■ WRITTEN REQUEST: Return each line from the records below that contains the string "format".

■ RECORD EXCERPTS:

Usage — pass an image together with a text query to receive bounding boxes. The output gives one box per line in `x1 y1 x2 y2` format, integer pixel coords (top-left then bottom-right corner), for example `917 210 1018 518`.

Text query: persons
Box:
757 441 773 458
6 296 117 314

--

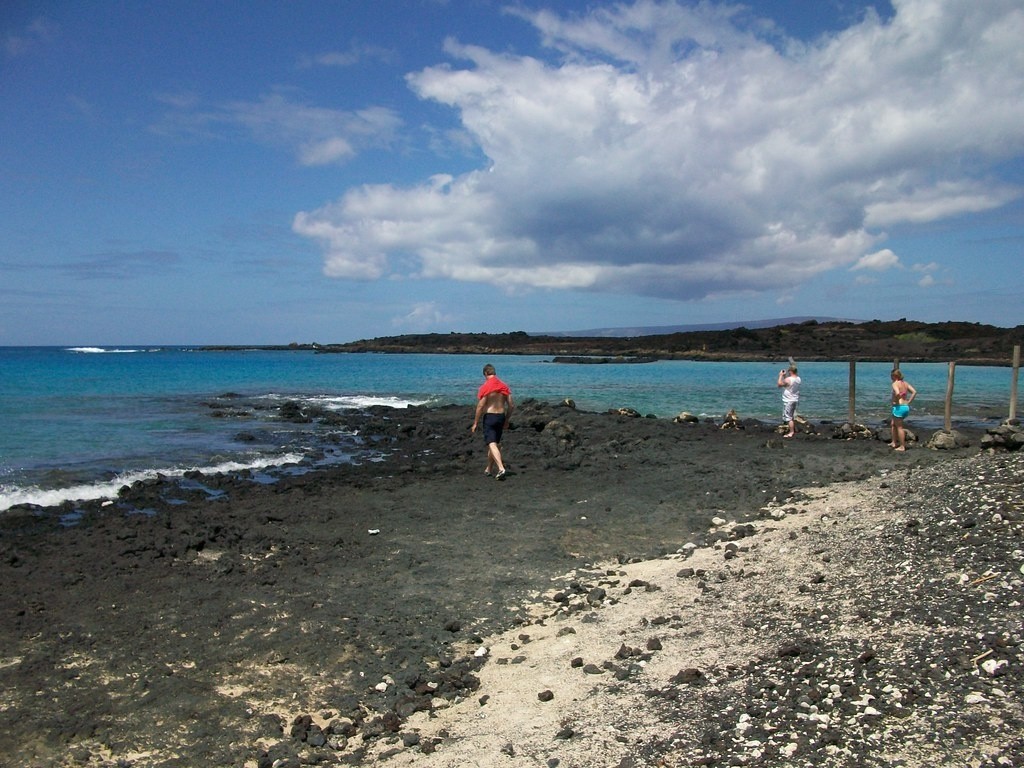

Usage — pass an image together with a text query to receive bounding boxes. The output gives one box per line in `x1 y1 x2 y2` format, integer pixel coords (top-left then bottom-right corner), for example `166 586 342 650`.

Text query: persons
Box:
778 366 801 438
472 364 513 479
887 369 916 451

■ RESULT BELOW:
Usage — pass an image together with a text query to receive bounding boxes. The output gives one box per line in `x1 y1 x2 y2` format, integer pixel coords (top-left then bottom-right corner), for example `917 210 1018 518`.
Usage — pass an image together with a text query to receive bounding boxes. The output gives one box per line in `x1 y1 x2 y2` format, integer pixel coords (top-left then bottom-right corner), for example `166 586 342 650`.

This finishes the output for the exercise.